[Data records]
+ + + +

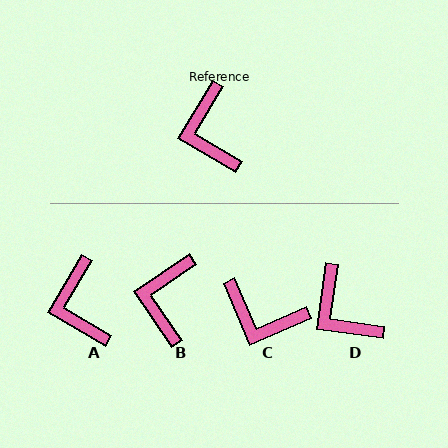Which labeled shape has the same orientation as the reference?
A.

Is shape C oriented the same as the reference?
No, it is off by about 54 degrees.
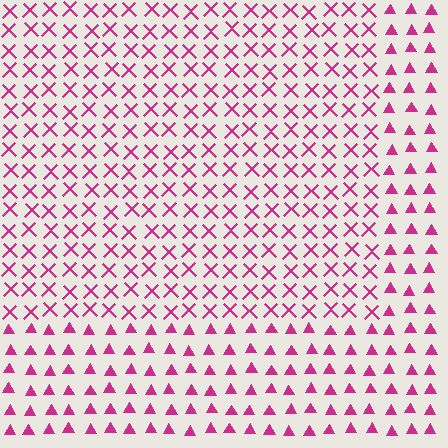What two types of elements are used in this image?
The image uses X marks inside the rectangle region and triangles outside it.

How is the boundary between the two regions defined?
The boundary is defined by a change in element shape: X marks inside vs. triangles outside. All elements share the same color and spacing.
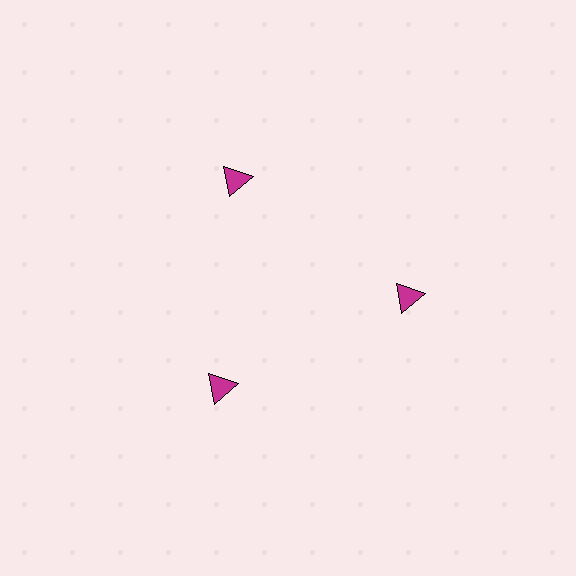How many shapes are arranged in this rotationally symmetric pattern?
There are 3 shapes, arranged in 3 groups of 1.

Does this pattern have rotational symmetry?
Yes, this pattern has 3-fold rotational symmetry. It looks the same after rotating 120 degrees around the center.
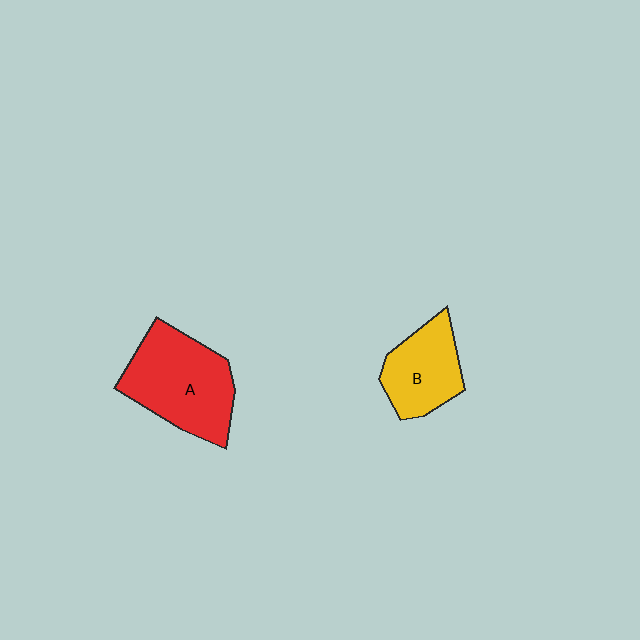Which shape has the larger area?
Shape A (red).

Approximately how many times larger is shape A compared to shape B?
Approximately 1.5 times.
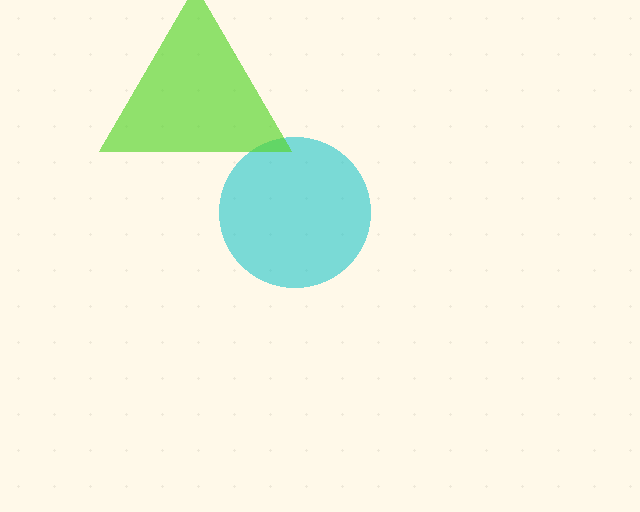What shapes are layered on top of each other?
The layered shapes are: a cyan circle, a lime triangle.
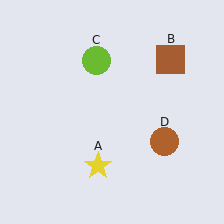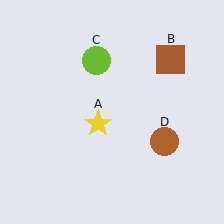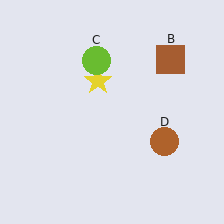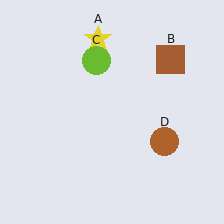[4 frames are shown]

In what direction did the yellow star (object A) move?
The yellow star (object A) moved up.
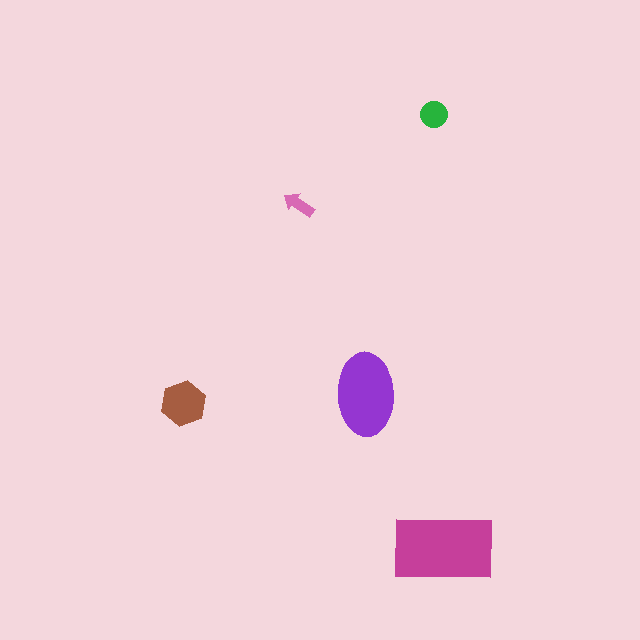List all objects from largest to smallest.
The magenta rectangle, the purple ellipse, the brown hexagon, the green circle, the pink arrow.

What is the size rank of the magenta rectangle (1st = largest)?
1st.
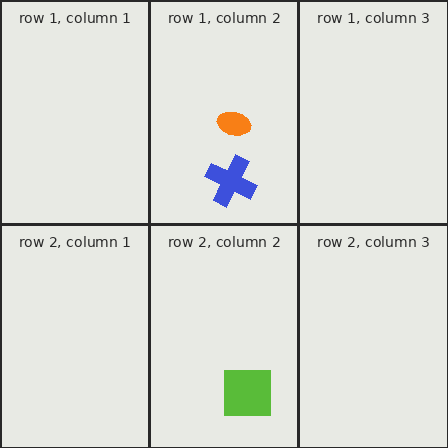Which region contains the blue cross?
The row 1, column 2 region.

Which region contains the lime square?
The row 2, column 2 region.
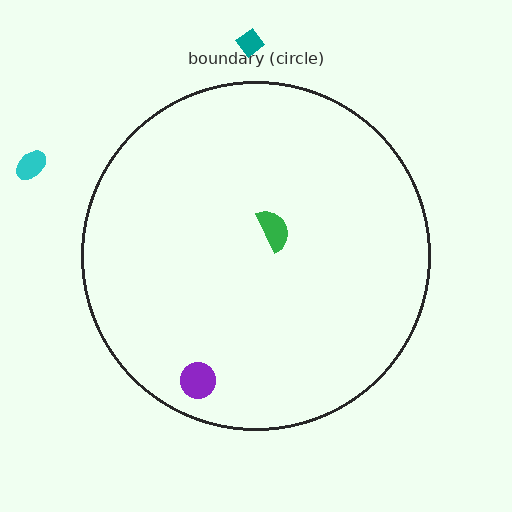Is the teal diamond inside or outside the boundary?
Outside.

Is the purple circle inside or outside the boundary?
Inside.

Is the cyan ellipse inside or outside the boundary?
Outside.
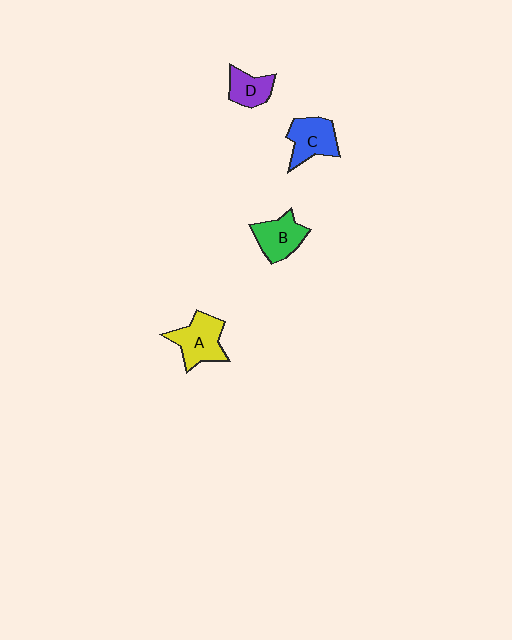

+ + + +

The exercise:
Write the listing out a second time exactly, dropping all images.

Output below:
Which labeled shape has the same orientation as the reference?
A.

Is shape C oriented the same as the reference?
No, it is off by about 54 degrees.
What two types of elements are used in this image?
The image uses X marks inside the rectangle region and triangles outside it.

How is the boundary between the two regions defined?
The boundary is defined by a change in element shape: X marks inside vs. triangles outside. All elements share the same color and spacing.
How many shapes are arranged in this rotationally symmetric pattern?
There are 3 shapes, arranged in 3 groups of 1.

Does this pattern have rotational symmetry?
Yes, this pattern has 3-fold rotational symmetry. It looks the same after rotating 120 degrees around the center.
Which shape has the larger area?
Shape A (red).

Approximately how many times larger is shape A compared to shape B?
Approximately 1.5 times.
What shapes are layered on top of each other?
The layered shapes are: a cyan circle, a lime triangle.
[4 frames are shown]

In what direction did the yellow star (object A) move?
The yellow star (object A) moved up.
List all objects from largest to smallest.
The magenta rectangle, the purple ellipse, the brown hexagon, the green circle, the pink arrow.

What is the size rank of the magenta rectangle (1st = largest)?
1st.
Which region contains the blue cross?
The row 1, column 2 region.

Which region contains the lime square?
The row 2, column 2 region.
Is the teal diamond inside or outside the boundary?
Outside.

Is the purple circle inside or outside the boundary?
Inside.

Is the cyan ellipse inside or outside the boundary?
Outside.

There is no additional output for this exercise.